TASK TO CARRY OUT: Quote the records below in full, exactly as given, with the images taken out.

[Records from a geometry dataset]
-- Begin --

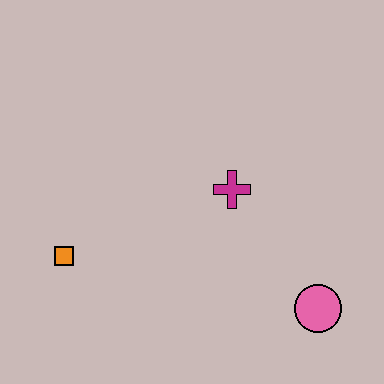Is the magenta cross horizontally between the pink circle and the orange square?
Yes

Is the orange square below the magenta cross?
Yes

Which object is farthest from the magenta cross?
The orange square is farthest from the magenta cross.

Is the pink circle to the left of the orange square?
No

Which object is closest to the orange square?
The magenta cross is closest to the orange square.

-- End --

WRITTEN SOLUTION:
Is the magenta cross horizontally between the pink circle and the orange square?
Yes

Is the orange square below the magenta cross?
Yes

Which object is farthest from the magenta cross?
The orange square is farthest from the magenta cross.

Is the pink circle to the left of the orange square?
No

Which object is closest to the orange square?
The magenta cross is closest to the orange square.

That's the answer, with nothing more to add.